PROBLEM TO SOLVE: Omit all pictures, then retype the data exactly as given.

— start DATA EXCERPTS —

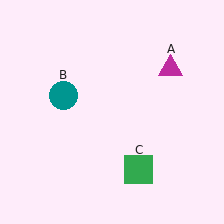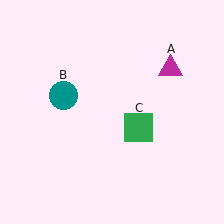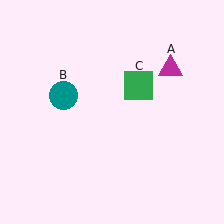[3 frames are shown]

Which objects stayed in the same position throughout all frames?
Magenta triangle (object A) and teal circle (object B) remained stationary.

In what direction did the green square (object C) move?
The green square (object C) moved up.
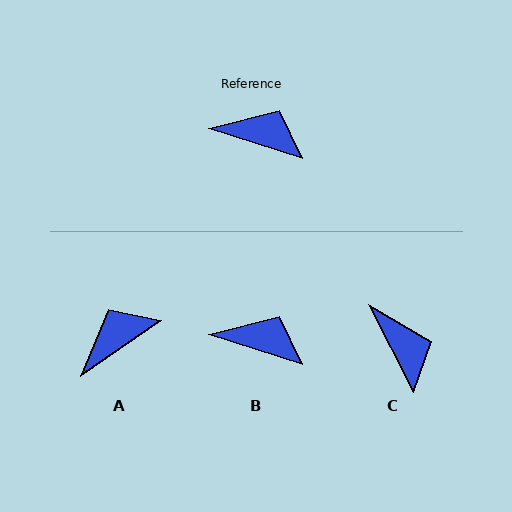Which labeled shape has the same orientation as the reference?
B.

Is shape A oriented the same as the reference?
No, it is off by about 53 degrees.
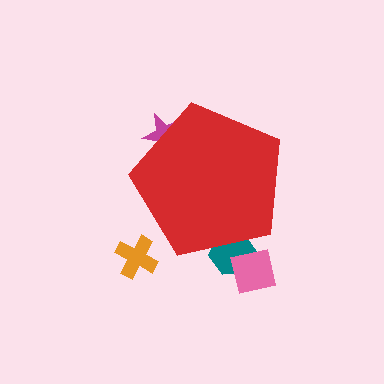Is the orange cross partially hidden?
No, the orange cross is fully visible.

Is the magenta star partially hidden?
Yes, the magenta star is partially hidden behind the red pentagon.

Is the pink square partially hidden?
No, the pink square is fully visible.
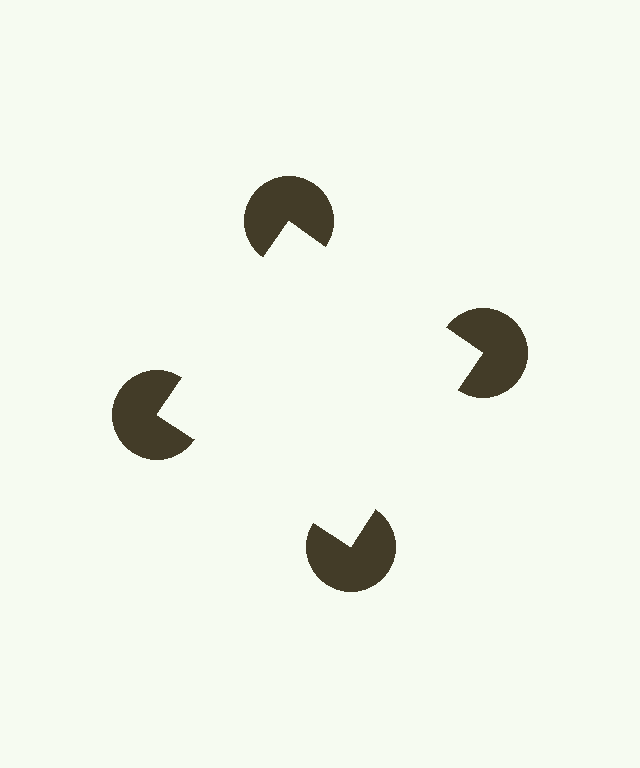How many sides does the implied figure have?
4 sides.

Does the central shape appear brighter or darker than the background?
It typically appears slightly brighter than the background, even though no actual brightness change is drawn.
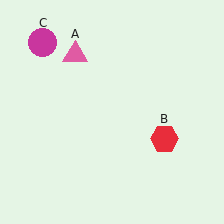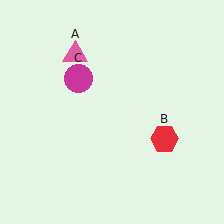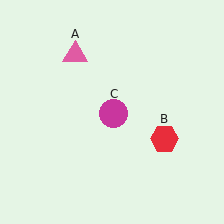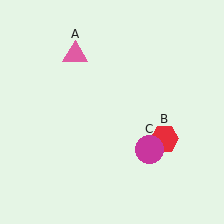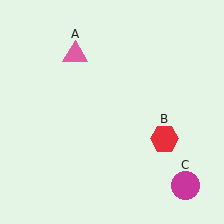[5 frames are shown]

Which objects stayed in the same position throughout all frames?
Pink triangle (object A) and red hexagon (object B) remained stationary.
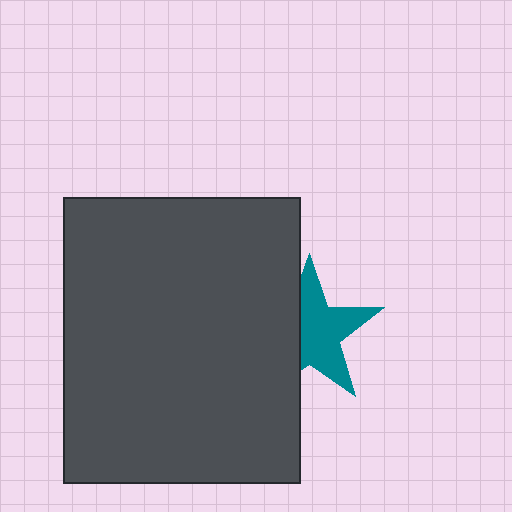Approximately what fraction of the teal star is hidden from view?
Roughly 40% of the teal star is hidden behind the dark gray rectangle.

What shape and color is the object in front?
The object in front is a dark gray rectangle.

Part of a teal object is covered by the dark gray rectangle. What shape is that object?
It is a star.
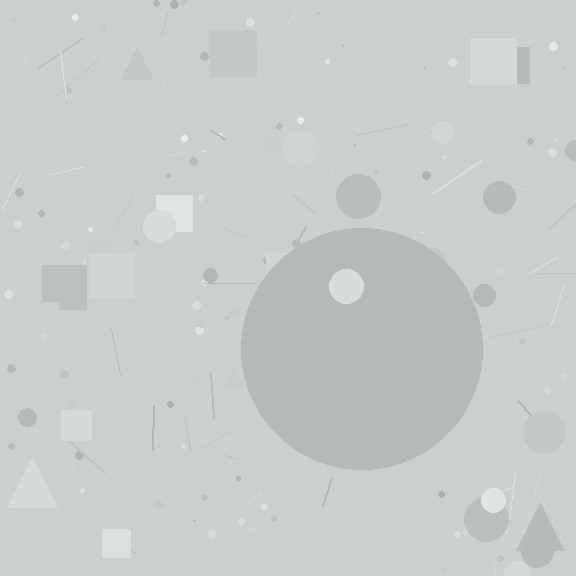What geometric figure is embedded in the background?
A circle is embedded in the background.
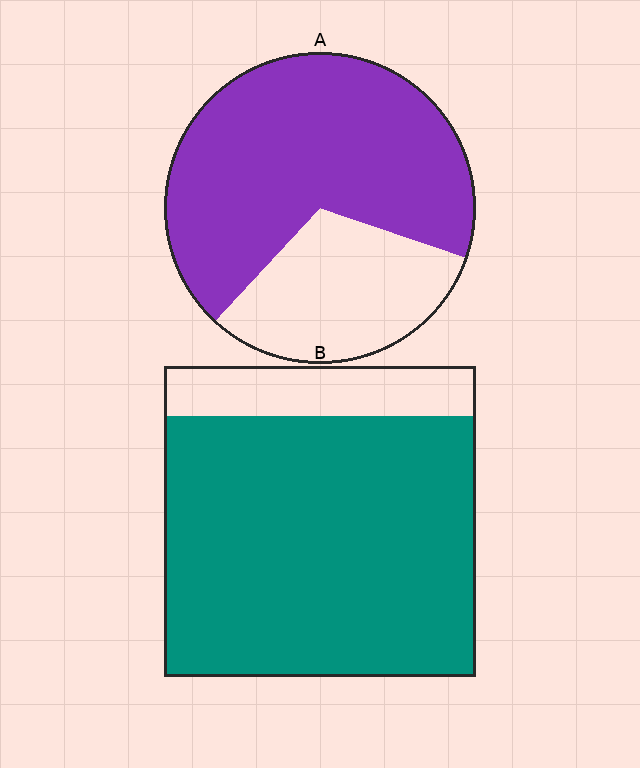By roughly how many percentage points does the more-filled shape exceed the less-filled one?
By roughly 15 percentage points (B over A).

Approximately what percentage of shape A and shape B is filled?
A is approximately 70% and B is approximately 85%.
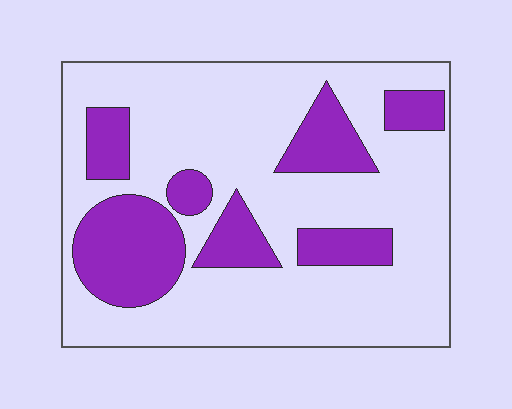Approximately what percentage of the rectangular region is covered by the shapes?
Approximately 25%.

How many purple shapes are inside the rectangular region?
7.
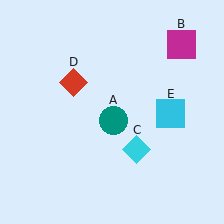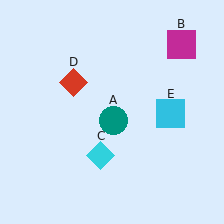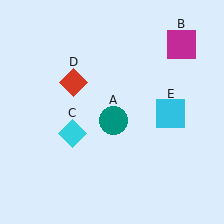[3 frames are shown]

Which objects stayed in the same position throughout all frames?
Teal circle (object A) and magenta square (object B) and red diamond (object D) and cyan square (object E) remained stationary.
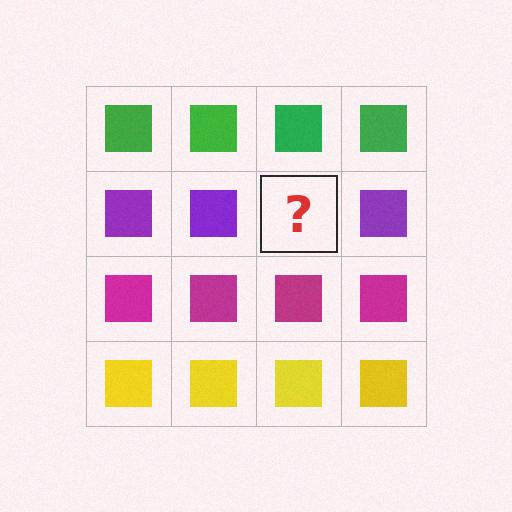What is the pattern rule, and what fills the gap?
The rule is that each row has a consistent color. The gap should be filled with a purple square.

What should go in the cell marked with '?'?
The missing cell should contain a purple square.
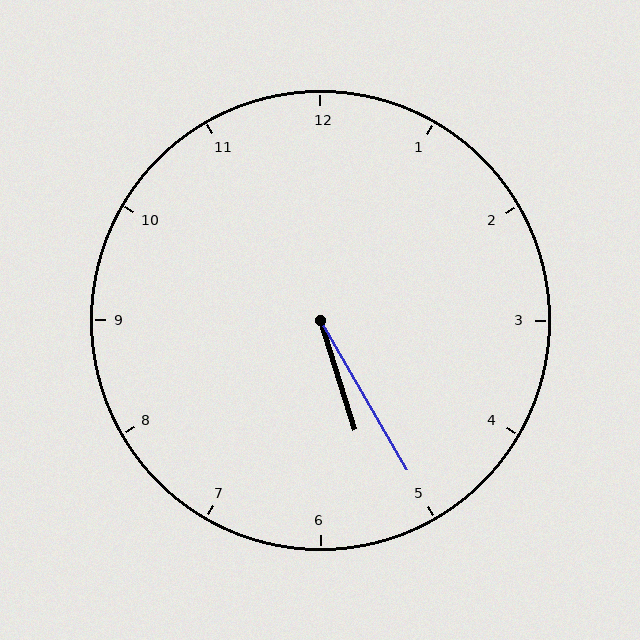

— end DATA EXCERPTS —

THE OUTPUT:
[3 frames are shown]

Which objects stayed in the same position throughout all frames?
Magenta triangle (object A) and teal circle (object B) remained stationary.

In what direction did the green square (object C) move?
The green square (object C) moved up.
Which labeled shape has the same orientation as the reference?
B.

Is shape A oriented the same as the reference?
No, it is off by about 53 degrees.
Is the orange cross partially hidden?
No, the orange cross is fully visible.

Is the magenta star partially hidden?
Yes, the magenta star is partially hidden behind the red pentagon.

Is the pink square partially hidden?
No, the pink square is fully visible.
How many sides does the implied figure have?
4 sides.

Does the central shape appear brighter or darker than the background?
It typically appears slightly brighter than the background, even though no actual brightness change is drawn.
[5 frames are shown]

Which objects stayed in the same position throughout all frames?
Pink triangle (object A) and red hexagon (object B) remained stationary.
Approximately what fraction of the teal star is hidden from view?
Roughly 40% of the teal star is hidden behind the dark gray rectangle.

What shape and color is the object in front?
The object in front is a dark gray rectangle.

Part of a teal object is covered by the dark gray rectangle. What shape is that object?
It is a star.
What geometric figure is embedded in the background?
A circle is embedded in the background.
By roughly how many percentage points does the more-filled shape exceed the less-filled one?
By roughly 15 percentage points (B over A).

Approximately what percentage of shape A and shape B is filled?
A is approximately 70% and B is approximately 85%.
Approximately what percentage of the rectangular region is covered by the shapes?
Approximately 25%.

How many purple shapes are inside the rectangular region?
7.
[3 frames are shown]

Which objects stayed in the same position throughout all frames?
Teal circle (object A) and magenta square (object B) and red diamond (object D) and cyan square (object E) remained stationary.
What is the pattern rule, and what fills the gap?
The rule is that each row has a consistent color. The gap should be filled with a purple square.

What should go in the cell marked with '?'?
The missing cell should contain a purple square.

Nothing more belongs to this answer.